● WORK INSTRUCTIONS
The listing below should be printed exactly, every line of it. Skip the pictures.

## BEGIN THE INPUT

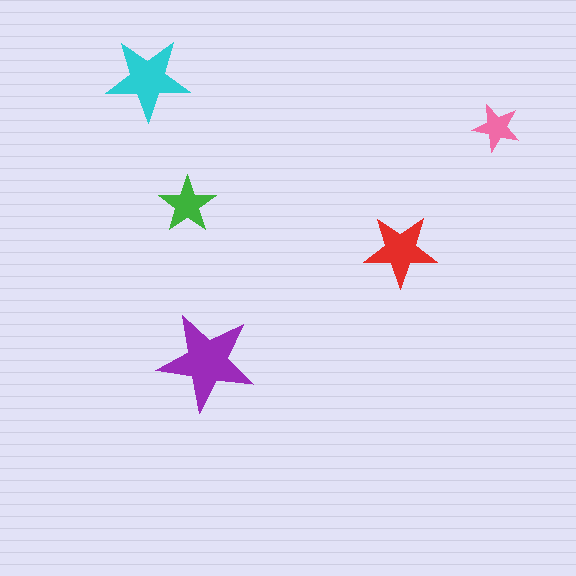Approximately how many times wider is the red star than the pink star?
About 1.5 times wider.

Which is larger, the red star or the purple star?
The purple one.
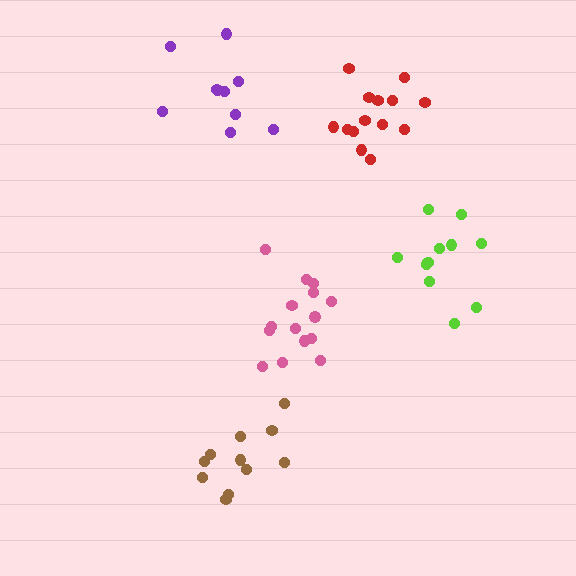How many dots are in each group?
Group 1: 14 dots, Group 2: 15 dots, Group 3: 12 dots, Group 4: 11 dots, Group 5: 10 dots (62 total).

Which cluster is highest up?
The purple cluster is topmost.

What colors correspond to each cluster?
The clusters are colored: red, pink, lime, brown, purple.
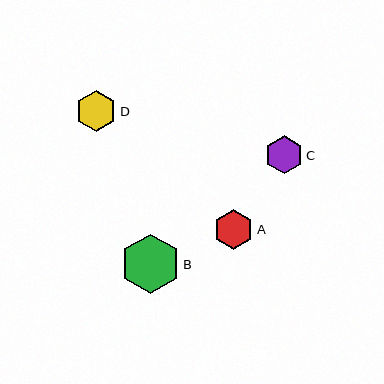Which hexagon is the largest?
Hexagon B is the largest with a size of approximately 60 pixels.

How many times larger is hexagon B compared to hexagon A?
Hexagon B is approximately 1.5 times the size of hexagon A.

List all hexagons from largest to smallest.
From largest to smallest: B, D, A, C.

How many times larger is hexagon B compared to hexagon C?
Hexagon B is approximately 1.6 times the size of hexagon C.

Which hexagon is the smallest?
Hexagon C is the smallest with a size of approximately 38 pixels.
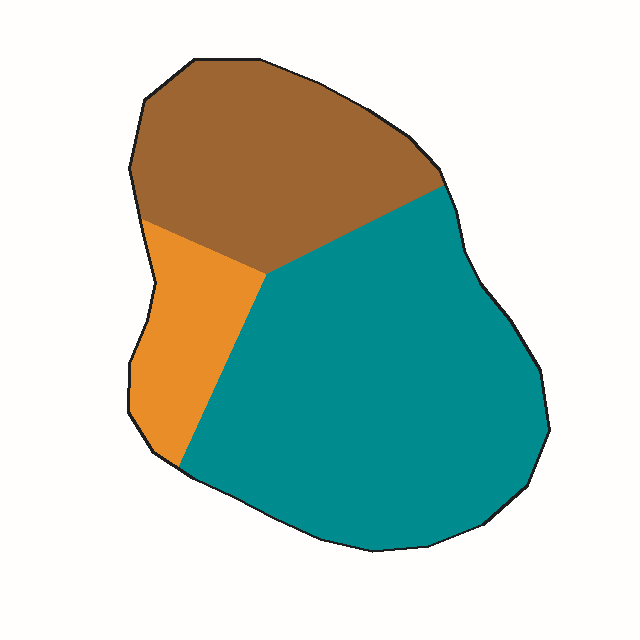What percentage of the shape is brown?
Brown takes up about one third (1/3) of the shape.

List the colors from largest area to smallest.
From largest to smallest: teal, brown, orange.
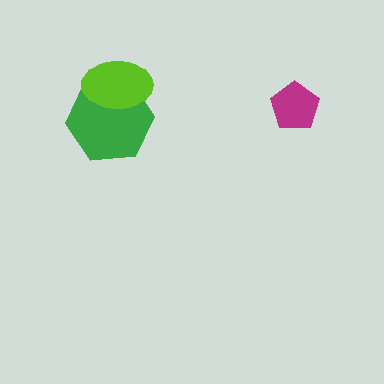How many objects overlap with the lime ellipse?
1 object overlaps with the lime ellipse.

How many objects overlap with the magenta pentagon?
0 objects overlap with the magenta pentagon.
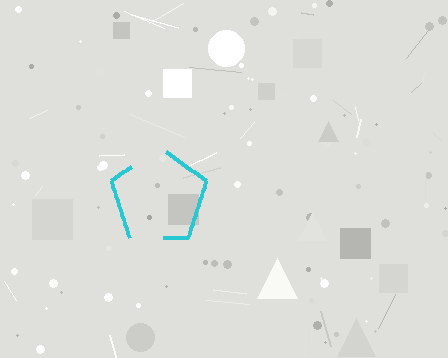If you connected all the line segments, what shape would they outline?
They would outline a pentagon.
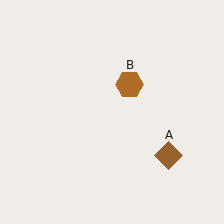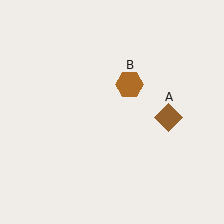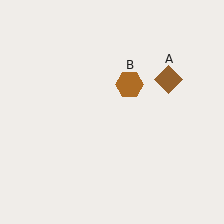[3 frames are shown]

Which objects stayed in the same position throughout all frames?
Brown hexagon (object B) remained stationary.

## END THE INPUT

● EXPECTED ANSWER
Approximately how many times wider is the red star than the pink star?
About 1.5 times wider.

Which is larger, the red star or the purple star?
The purple one.
How many dots are in each group?
Group 1: 14 dots, Group 2: 15 dots, Group 3: 12 dots, Group 4: 11 dots, Group 5: 10 dots (62 total).

Which cluster is highest up?
The purple cluster is topmost.

What colors correspond to each cluster?
The clusters are colored: red, pink, lime, brown, purple.
Which hexagon is the largest?
Hexagon B is the largest with a size of approximately 60 pixels.

How many times larger is hexagon B compared to hexagon A?
Hexagon B is approximately 1.5 times the size of hexagon A.

List all hexagons from largest to smallest.
From largest to smallest: B, D, A, C.

How many times larger is hexagon B compared to hexagon C?
Hexagon B is approximately 1.6 times the size of hexagon C.

Which hexagon is the smallest?
Hexagon C is the smallest with a size of approximately 38 pixels.
What percentage of the shape is brown?
Brown takes up about one third (1/3) of the shape.

List the colors from largest area to smallest.
From largest to smallest: teal, brown, orange.
How many objects overlap with the lime ellipse?
1 object overlaps with the lime ellipse.

How many objects overlap with the magenta pentagon?
0 objects overlap with the magenta pentagon.
If you connected all the line segments, what shape would they outline?
They would outline a pentagon.
[3 frames are shown]

Which objects stayed in the same position throughout all frames?
Brown hexagon (object B) remained stationary.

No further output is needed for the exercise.